-- Requirement --
An exact copy of every record is needed.

-- Input for this task --

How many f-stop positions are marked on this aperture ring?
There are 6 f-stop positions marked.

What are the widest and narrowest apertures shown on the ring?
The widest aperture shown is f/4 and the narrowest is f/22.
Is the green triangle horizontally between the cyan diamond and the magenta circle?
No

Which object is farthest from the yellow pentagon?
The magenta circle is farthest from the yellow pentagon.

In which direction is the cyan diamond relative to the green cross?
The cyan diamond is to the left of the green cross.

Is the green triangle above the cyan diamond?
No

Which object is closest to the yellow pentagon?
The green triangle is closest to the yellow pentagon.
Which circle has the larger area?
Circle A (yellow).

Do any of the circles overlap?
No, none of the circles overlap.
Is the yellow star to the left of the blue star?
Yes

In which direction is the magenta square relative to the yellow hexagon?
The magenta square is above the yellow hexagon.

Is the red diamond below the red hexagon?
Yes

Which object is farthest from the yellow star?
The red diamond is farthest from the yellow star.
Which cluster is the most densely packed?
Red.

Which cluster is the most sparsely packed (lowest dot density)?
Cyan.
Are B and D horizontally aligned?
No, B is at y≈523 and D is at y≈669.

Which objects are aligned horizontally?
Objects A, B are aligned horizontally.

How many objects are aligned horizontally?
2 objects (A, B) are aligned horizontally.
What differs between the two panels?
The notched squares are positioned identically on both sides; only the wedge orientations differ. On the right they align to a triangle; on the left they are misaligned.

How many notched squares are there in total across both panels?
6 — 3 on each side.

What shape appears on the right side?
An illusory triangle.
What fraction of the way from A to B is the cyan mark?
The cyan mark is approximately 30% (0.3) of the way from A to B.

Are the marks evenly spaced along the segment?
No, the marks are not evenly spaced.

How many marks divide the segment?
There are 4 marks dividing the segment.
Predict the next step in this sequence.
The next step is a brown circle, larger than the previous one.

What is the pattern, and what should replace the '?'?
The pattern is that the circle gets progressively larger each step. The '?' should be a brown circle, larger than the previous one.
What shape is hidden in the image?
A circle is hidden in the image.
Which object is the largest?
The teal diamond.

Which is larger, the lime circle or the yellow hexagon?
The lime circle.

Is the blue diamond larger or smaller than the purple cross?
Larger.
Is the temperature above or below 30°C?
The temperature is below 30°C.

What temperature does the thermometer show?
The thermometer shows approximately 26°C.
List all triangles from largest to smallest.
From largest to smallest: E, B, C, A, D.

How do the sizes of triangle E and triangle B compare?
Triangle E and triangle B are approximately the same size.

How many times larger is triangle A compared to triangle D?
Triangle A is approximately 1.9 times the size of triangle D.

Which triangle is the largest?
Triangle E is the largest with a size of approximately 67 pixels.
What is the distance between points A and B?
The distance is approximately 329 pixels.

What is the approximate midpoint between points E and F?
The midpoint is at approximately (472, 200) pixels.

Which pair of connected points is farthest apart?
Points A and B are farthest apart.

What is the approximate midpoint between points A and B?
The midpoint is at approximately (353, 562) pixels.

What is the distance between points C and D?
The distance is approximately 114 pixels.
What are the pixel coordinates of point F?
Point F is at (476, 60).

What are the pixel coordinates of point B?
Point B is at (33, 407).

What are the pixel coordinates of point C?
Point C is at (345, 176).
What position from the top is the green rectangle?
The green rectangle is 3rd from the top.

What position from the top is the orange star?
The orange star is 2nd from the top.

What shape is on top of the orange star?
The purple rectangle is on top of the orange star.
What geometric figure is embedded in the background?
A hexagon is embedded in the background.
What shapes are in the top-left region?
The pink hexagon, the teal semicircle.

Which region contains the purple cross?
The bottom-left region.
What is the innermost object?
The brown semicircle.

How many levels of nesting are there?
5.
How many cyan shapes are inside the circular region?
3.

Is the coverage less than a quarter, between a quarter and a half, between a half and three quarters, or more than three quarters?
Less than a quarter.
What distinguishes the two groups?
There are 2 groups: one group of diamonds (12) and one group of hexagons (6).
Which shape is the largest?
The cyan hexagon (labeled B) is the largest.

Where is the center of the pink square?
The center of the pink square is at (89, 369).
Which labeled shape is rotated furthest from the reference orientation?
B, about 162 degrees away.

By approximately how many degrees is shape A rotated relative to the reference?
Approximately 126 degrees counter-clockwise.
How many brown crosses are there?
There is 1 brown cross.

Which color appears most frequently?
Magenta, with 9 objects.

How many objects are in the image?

-- Output below --
How many f-stop positions are marked on this aperture ring?
There are 6 f-stop positions marked.

What are the widest and narrowest apertures shown on the ring?
The widest aperture shown is f/4 and the narrowest is f/22.
Is the green triangle horizontally between the cyan diamond and the magenta circle?
No

Which object is farthest from the yellow pentagon?
The magenta circle is farthest from the yellow pentagon.

In which direction is the cyan diamond relative to the green cross?
The cyan diamond is to the left of the green cross.

Is the green triangle above the cyan diamond?
No

Which object is closest to the yellow pentagon?
The green triangle is closest to the yellow pentagon.
Which circle has the larger area?
Circle A (yellow).

Do any of the circles overlap?
No, none of the circles overlap.
Is the yellow star to the left of the blue star?
Yes

In which direction is the magenta square relative to the yellow hexagon?
The magenta square is above the yellow hexagon.

Is the red diamond below the red hexagon?
Yes

Which object is farthest from the yellow star?
The red diamond is farthest from the yellow star.
Which cluster is the most densely packed?
Red.

Which cluster is the most sparsely packed (lowest dot density)?
Cyan.
Are B and D horizontally aligned?
No, B is at y≈523 and D is at y≈669.

Which objects are aligned horizontally?
Objects A, B are aligned horizontally.

How many objects are aligned horizontally?
2 objects (A, B) are aligned horizontally.
What differs between the two panels?
The notched squares are positioned identically on both sides; only the wedge orientations differ. On the right they align to a triangle; on the left they are misaligned.

How many notched squares are there in total across both panels?
6 — 3 on each side.

What shape appears on the right side?
An illusory triangle.
What fraction of the way from A to B is the cyan mark?
The cyan mark is approximately 30% (0.3) of the way from A to B.

Are the marks evenly spaced along the segment?
No, the marks are not evenly spaced.

How many marks divide the segment?
There are 4 marks dividing the segment.
Predict the next step in this sequence.
The next step is a brown circle, larger than the previous one.

What is the pattern, and what should replace the '?'?
The pattern is that the circle gets progressively larger each step. The '?' should be a brown circle, larger than the previous one.
What shape is hidden in the image?
A circle is hidden in the image.
Which object is the largest?
The teal diamond.

Which is larger, the lime circle or the yellow hexagon?
The lime circle.

Is the blue diamond larger or smaller than the purple cross?
Larger.
Is the temperature above or below 30°C?
The temperature is below 30°C.

What temperature does the thermometer show?
The thermometer shows approximately 26°C.
List all triangles from largest to smallest.
From largest to smallest: E, B, C, A, D.

How do the sizes of triangle E and triangle B compare?
Triangle E and triangle B are approximately the same size.

How many times larger is triangle A compared to triangle D?
Triangle A is approximately 1.9 times the size of triangle D.

Which triangle is the largest?
Triangle E is the largest with a size of approximately 67 pixels.
What is the distance between points A and B?
The distance is approximately 329 pixels.

What is the approximate midpoint between points E and F?
The midpoint is at approximately (472, 200) pixels.

Which pair of connected points is farthest apart?
Points A and B are farthest apart.

What is the approximate midpoint between points A and B?
The midpoint is at approximately (353, 562) pixels.

What is the distance between points C and D?
The distance is approximately 114 pixels.
What are the pixel coordinates of point F?
Point F is at (476, 60).

What are the pixel coordinates of point B?
Point B is at (33, 407).

What are the pixel coordinates of point C?
Point C is at (345, 176).
What position from the top is the green rectangle?
The green rectangle is 3rd from the top.

What position from the top is the orange star?
The orange star is 2nd from the top.

What shape is on top of the orange star?
The purple rectangle is on top of the orange star.
What geometric figure is embedded in the background?
A hexagon is embedded in the background.
What shapes are in the top-left region?
The pink hexagon, the teal semicircle.

Which region contains the purple cross?
The bottom-left region.
What is the innermost object?
The brown semicircle.

How many levels of nesting are there?
5.
How many cyan shapes are inside the circular region?
3.

Is the coverage less than a quarter, between a quarter and a half, between a half and three quarters, or more than three quarters?
Less than a quarter.
What distinguishes the two groups?
There are 2 groups: one group of diamonds (12) and one group of hexagons (6).
Which shape is the largest?
The cyan hexagon (labeled B) is the largest.

Where is the center of the pink square?
The center of the pink square is at (89, 369).
Which labeled shape is rotated furthest from the reference orientation?
B, about 162 degrees away.

By approximately how many degrees is shape A rotated relative to the reference?
Approximately 126 degrees counter-clockwise.
How many brown crosses are there?
There is 1 brown cross.

Which color appears most frequently?
Magenta, with 9 objects.

How many objects are in the image?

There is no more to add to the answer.